■ Task to carry out:
Without including any images, reproduce each entry exactly.

Collection entries:

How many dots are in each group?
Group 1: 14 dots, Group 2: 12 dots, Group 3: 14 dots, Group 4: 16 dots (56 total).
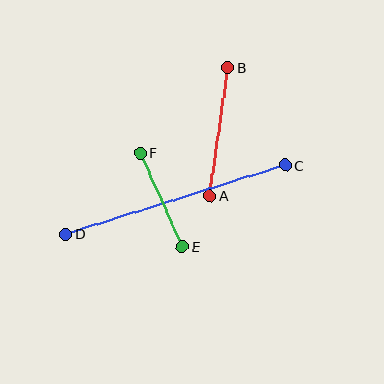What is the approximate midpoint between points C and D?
The midpoint is at approximately (175, 200) pixels.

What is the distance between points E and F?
The distance is approximately 103 pixels.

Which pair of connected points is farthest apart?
Points C and D are farthest apart.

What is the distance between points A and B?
The distance is approximately 129 pixels.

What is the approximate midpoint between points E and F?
The midpoint is at approximately (161, 200) pixels.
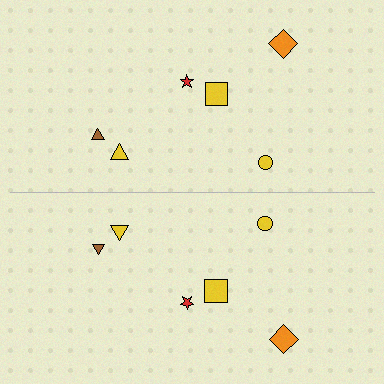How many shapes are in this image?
There are 12 shapes in this image.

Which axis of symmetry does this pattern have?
The pattern has a horizontal axis of symmetry running through the center of the image.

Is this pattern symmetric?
Yes, this pattern has bilateral (reflection) symmetry.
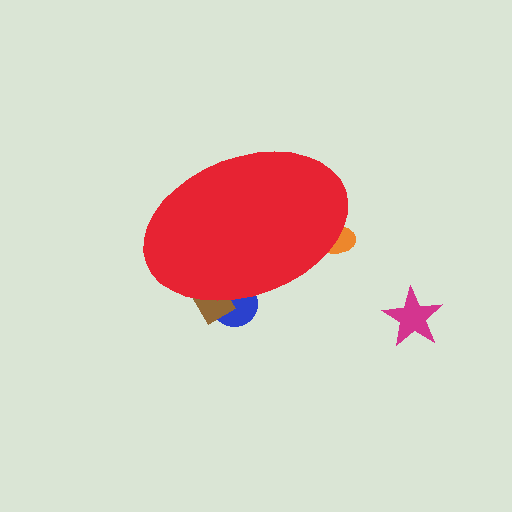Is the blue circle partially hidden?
Yes, the blue circle is partially hidden behind the red ellipse.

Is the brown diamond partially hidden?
Yes, the brown diamond is partially hidden behind the red ellipse.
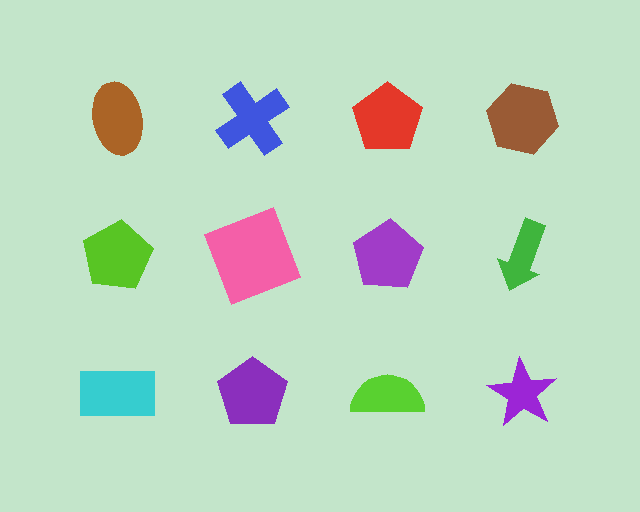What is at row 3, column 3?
A lime semicircle.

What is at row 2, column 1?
A lime pentagon.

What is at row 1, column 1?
A brown ellipse.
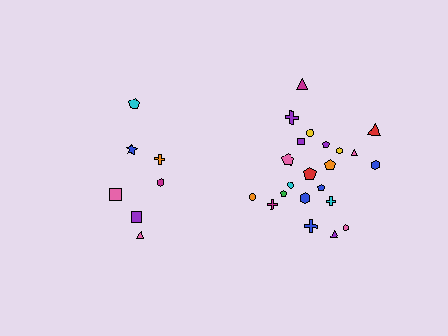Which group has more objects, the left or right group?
The right group.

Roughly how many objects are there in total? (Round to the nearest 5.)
Roughly 30 objects in total.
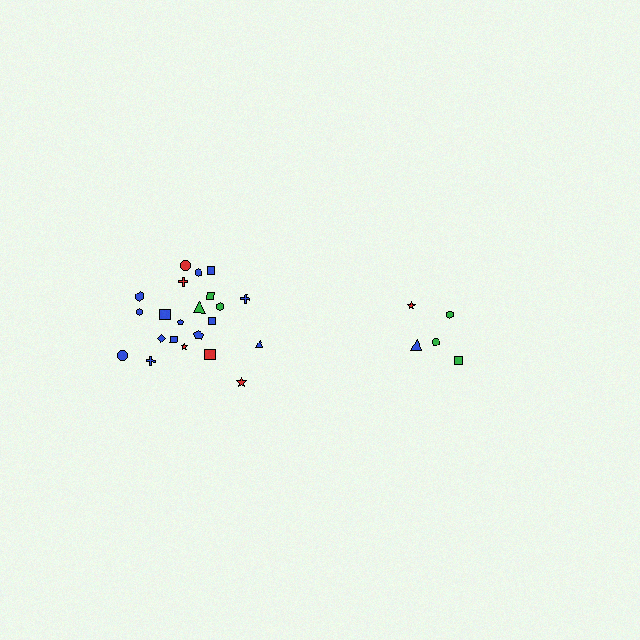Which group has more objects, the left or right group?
The left group.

■ Worked solution:
How many dots are in each group?
Group 1: 14 dots, Group 2: 12 dots, Group 3: 14 dots, Group 4: 16 dots (56 total).
What is the approximate midpoint between points C and D?
The midpoint is at approximately (175, 200) pixels.

What is the distance between points E and F?
The distance is approximately 103 pixels.

Which pair of connected points is farthest apart?
Points C and D are farthest apart.

What is the distance between points A and B?
The distance is approximately 129 pixels.

What is the approximate midpoint between points E and F?
The midpoint is at approximately (161, 200) pixels.
How many shapes are in this image?
There are 12 shapes in this image.

Which axis of symmetry does this pattern have?
The pattern has a horizontal axis of symmetry running through the center of the image.

Is this pattern symmetric?
Yes, this pattern has bilateral (reflection) symmetry.
Is the blue circle partially hidden?
Yes, the blue circle is partially hidden behind the red ellipse.

Is the brown diamond partially hidden?
Yes, the brown diamond is partially hidden behind the red ellipse.
What is at row 3, column 3?
A lime semicircle.

What is at row 2, column 1?
A lime pentagon.

What is at row 1, column 1?
A brown ellipse.
Which group has more objects, the left or right group?
The right group.

Roughly how many objects are there in total? (Round to the nearest 5.)
Roughly 30 objects in total.
Which group has more objects, the left or right group?
The left group.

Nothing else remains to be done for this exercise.